───── Records supplied
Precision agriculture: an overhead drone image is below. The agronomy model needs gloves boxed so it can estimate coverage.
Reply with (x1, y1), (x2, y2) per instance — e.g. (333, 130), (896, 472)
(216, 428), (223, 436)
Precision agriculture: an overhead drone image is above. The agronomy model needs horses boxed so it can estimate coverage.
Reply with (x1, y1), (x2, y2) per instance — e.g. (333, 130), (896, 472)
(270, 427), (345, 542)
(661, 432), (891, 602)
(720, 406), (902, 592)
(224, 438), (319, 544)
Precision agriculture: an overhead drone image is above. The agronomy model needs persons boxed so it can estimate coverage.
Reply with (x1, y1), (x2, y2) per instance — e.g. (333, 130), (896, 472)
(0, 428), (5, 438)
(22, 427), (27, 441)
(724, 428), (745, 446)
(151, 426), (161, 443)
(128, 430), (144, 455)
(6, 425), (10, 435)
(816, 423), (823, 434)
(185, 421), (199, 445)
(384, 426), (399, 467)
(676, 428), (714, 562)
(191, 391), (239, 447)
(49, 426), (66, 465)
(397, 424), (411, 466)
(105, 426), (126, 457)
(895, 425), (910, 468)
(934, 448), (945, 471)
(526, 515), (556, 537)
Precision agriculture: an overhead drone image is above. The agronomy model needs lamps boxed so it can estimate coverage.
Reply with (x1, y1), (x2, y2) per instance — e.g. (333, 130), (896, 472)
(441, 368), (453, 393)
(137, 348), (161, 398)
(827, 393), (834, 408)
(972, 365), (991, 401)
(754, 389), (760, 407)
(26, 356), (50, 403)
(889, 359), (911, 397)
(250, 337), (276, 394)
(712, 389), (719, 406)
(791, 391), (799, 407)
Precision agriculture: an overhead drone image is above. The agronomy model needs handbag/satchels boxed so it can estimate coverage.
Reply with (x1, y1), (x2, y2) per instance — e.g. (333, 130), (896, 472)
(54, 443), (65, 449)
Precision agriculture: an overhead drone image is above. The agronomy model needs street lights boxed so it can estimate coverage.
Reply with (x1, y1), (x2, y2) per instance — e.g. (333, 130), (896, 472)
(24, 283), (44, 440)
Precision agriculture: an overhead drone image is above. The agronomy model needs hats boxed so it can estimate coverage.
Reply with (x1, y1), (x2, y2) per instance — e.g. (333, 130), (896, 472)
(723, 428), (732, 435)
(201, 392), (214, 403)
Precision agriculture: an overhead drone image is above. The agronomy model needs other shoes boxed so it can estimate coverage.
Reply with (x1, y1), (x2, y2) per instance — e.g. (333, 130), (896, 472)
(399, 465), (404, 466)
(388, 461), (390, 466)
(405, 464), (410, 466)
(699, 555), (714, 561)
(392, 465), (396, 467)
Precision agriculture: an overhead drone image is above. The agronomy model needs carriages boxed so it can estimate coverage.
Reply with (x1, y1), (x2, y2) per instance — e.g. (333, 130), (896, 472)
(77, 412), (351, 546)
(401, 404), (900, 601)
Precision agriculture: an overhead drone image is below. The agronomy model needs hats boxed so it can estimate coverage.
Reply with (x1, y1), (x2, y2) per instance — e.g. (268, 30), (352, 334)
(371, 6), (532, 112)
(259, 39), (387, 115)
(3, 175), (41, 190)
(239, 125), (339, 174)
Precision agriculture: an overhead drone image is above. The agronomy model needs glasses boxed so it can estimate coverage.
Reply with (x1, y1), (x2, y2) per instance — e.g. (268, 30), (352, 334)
──────────
• Task brief
Output every line of the listing above verbatim, from the first line to the last.

• Reply to the exercise
Precision agriculture: an overhead drone image is below. The agronomy model needs gloves boxed so it can estimate coverage.
Reply with (x1, y1), (x2, y2) per instance — e.g. (333, 130), (896, 472)
(216, 428), (223, 436)
Precision agriculture: an overhead drone image is above. The agronomy model needs horses boxed so it can estimate coverage.
Reply with (x1, y1), (x2, y2) per instance — e.g. (333, 130), (896, 472)
(270, 427), (345, 542)
(661, 432), (891, 602)
(720, 406), (902, 592)
(224, 438), (319, 544)
Precision agriculture: an overhead drone image is above. The agronomy model needs persons boxed so it can estimate coverage.
Reply with (x1, y1), (x2, y2) per instance — e.g. (333, 130), (896, 472)
(0, 428), (5, 438)
(22, 427), (27, 441)
(724, 428), (745, 446)
(151, 426), (161, 443)
(128, 430), (144, 455)
(6, 425), (10, 435)
(816, 423), (823, 434)
(185, 421), (199, 445)
(384, 426), (399, 467)
(676, 428), (714, 562)
(191, 391), (239, 447)
(49, 426), (66, 465)
(397, 424), (411, 466)
(105, 426), (126, 457)
(895, 425), (910, 468)
(934, 448), (945, 471)
(526, 515), (556, 537)
Precision agriculture: an overhead drone image is above. The agronomy model needs lamps boxed so it can estimate coverage.
Reply with (x1, y1), (x2, y2) per instance — e.g. (333, 130), (896, 472)
(441, 368), (453, 393)
(137, 348), (161, 398)
(827, 393), (834, 408)
(972, 365), (991, 401)
(754, 389), (760, 407)
(26, 356), (50, 403)
(889, 359), (911, 397)
(250, 337), (276, 394)
(712, 389), (719, 406)
(791, 391), (799, 407)
Precision agriculture: an overhead drone image is above. The agronomy model needs handbag/satchels boxed so it can estimate coverage.
Reply with (x1, y1), (x2, y2) per instance — e.g. (333, 130), (896, 472)
(54, 443), (65, 449)
Precision agriculture: an overhead drone image is above. The agronomy model needs street lights boxed so it can estimate coverage.
Reply with (x1, y1), (x2, y2) per instance — e.g. (333, 130), (896, 472)
(24, 283), (44, 440)
Precision agriculture: an overhead drone image is above. The agronomy model needs hats boxed so it can estimate coverage.
Reply with (x1, y1), (x2, y2) per instance — e.g. (333, 130), (896, 472)
(723, 428), (732, 435)
(201, 392), (214, 403)
Precision agriculture: an overhead drone image is above. The agronomy model needs other shoes boxed so it can estimate coverage.
Reply with (x1, y1), (x2, y2) per instance — e.g. (333, 130), (896, 472)
(399, 465), (404, 466)
(388, 461), (390, 466)
(405, 464), (410, 466)
(699, 555), (714, 561)
(392, 465), (396, 467)
Precision agriculture: an overhead drone image is above. The agronomy model needs carriages boxed so it can estimate coverage.
Reply with (x1, y1), (x2, y2) per instance — e.g. (333, 130), (896, 472)
(77, 412), (351, 546)
(401, 404), (900, 601)
Precision agriculture: an overhead drone image is below. The agronomy model needs hats boxed so it can estimate coverage.
Reply with (x1, y1), (x2, y2) per instance — e.g. (268, 30), (352, 334)
(371, 6), (532, 112)
(259, 39), (387, 115)
(3, 175), (41, 190)
(239, 125), (339, 174)
Precision agriculture: an overhead drone image is above. The agronomy model needs glasses boxed so it can estimate coverage.
Reply with (x1, y1), (x2, y2) per instance — e.g. (268, 30), (352, 334)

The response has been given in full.